#### [Required task]
Write out exactly the lines running from the one that contains "What is the interval" through the end of the material.

★ ★ ★ ★ ★

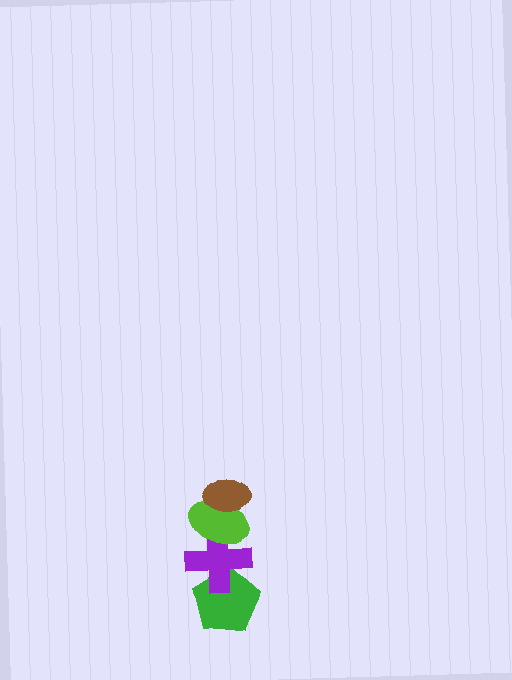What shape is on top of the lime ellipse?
The brown ellipse is on top of the lime ellipse.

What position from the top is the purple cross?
The purple cross is 3rd from the top.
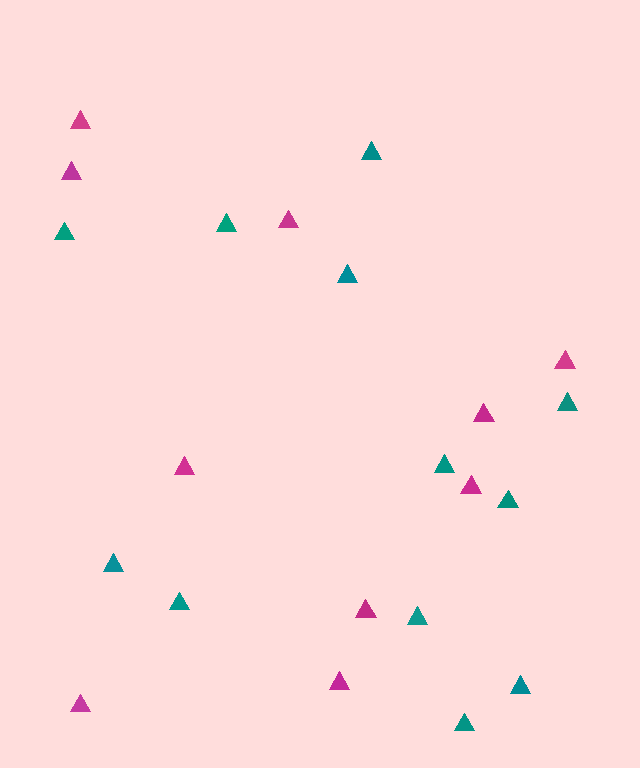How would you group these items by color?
There are 2 groups: one group of teal triangles (12) and one group of magenta triangles (10).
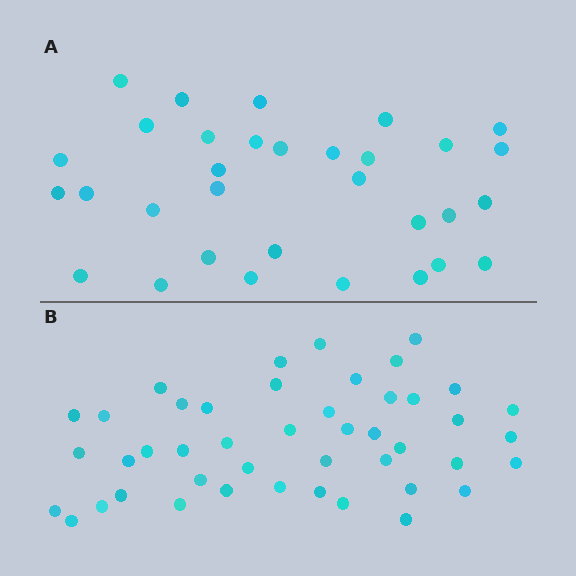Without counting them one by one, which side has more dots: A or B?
Region B (the bottom region) has more dots.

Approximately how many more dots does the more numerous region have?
Region B has approximately 15 more dots than region A.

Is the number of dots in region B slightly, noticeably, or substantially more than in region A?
Region B has noticeably more, but not dramatically so. The ratio is roughly 1.4 to 1.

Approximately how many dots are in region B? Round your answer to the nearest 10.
About 50 dots. (The exact count is 45, which rounds to 50.)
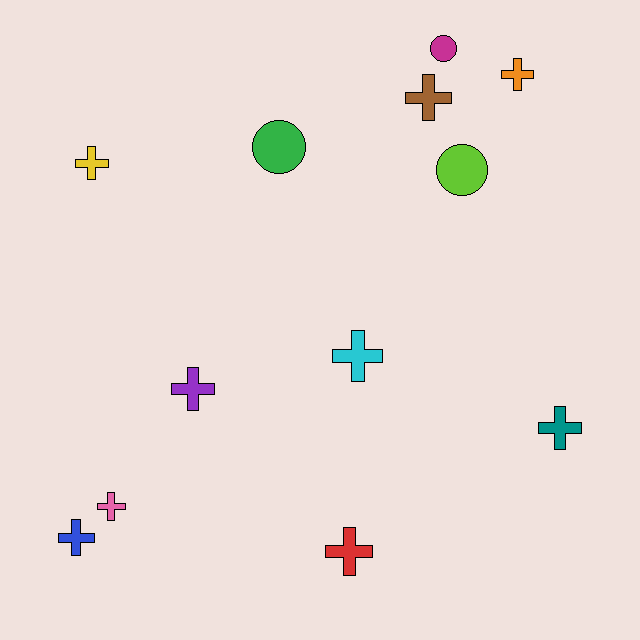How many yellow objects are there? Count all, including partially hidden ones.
There is 1 yellow object.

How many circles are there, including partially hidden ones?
There are 3 circles.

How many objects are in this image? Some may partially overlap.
There are 12 objects.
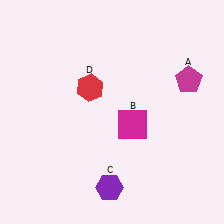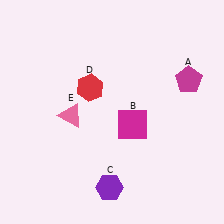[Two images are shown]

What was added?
A pink triangle (E) was added in Image 2.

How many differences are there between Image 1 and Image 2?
There is 1 difference between the two images.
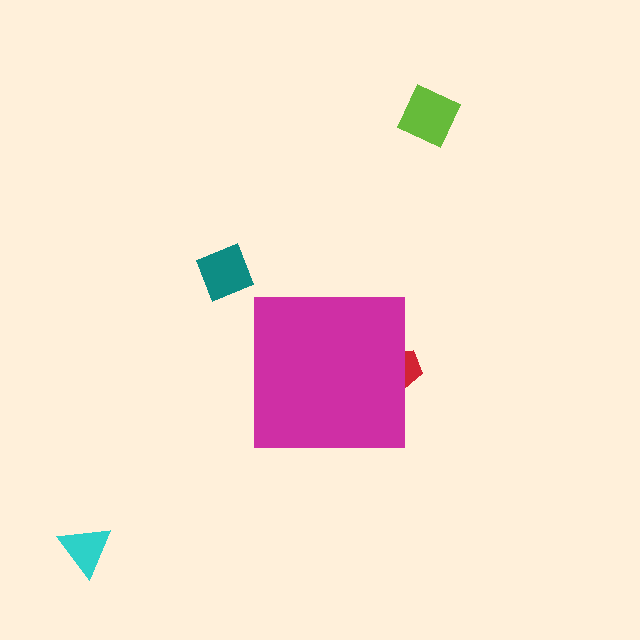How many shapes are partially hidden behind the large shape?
1 shape is partially hidden.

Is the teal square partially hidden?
No, the teal square is fully visible.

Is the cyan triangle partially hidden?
No, the cyan triangle is fully visible.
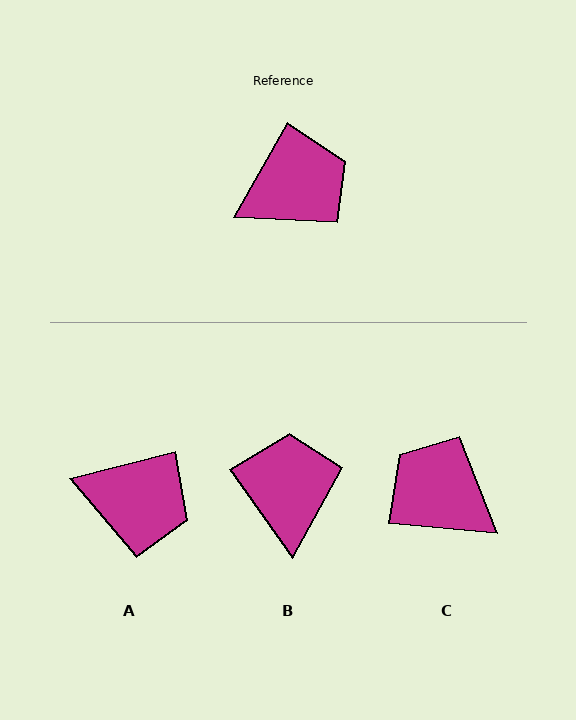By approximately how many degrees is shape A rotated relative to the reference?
Approximately 46 degrees clockwise.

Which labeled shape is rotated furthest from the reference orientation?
C, about 115 degrees away.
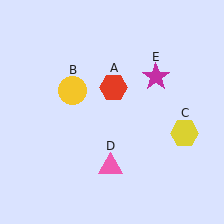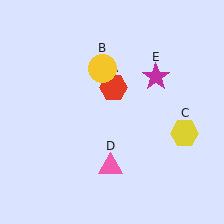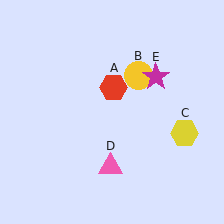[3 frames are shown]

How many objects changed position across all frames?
1 object changed position: yellow circle (object B).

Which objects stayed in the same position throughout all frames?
Red hexagon (object A) and yellow hexagon (object C) and pink triangle (object D) and magenta star (object E) remained stationary.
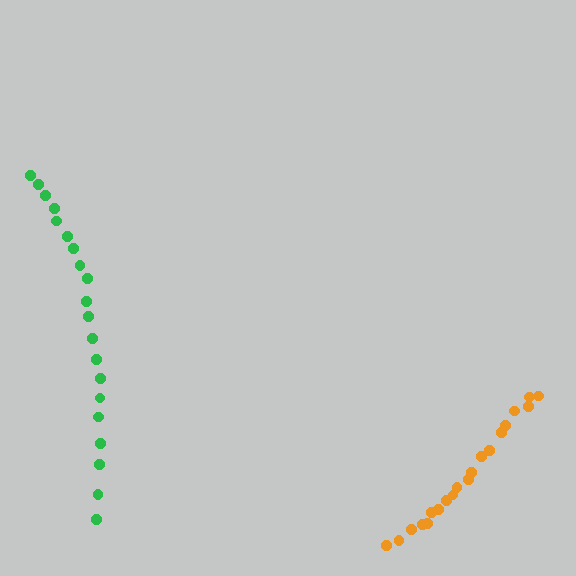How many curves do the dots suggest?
There are 2 distinct paths.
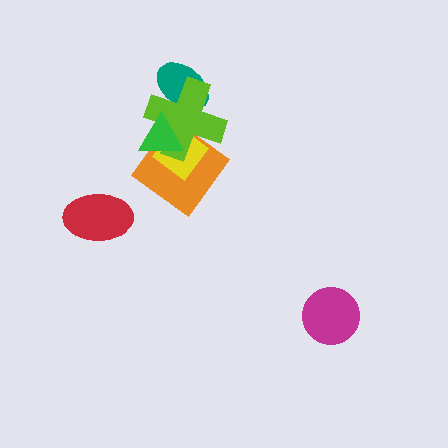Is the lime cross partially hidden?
Yes, it is partially covered by another shape.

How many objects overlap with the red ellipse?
0 objects overlap with the red ellipse.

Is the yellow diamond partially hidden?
Yes, it is partially covered by another shape.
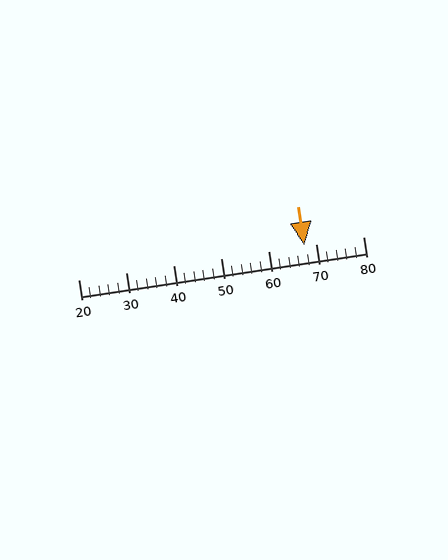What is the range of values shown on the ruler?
The ruler shows values from 20 to 80.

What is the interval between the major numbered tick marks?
The major tick marks are spaced 10 units apart.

★ ★ ★ ★ ★

#### [Answer for this exercise]
What is the interval between the major numbered tick marks?
The major tick marks are spaced 10 units apart.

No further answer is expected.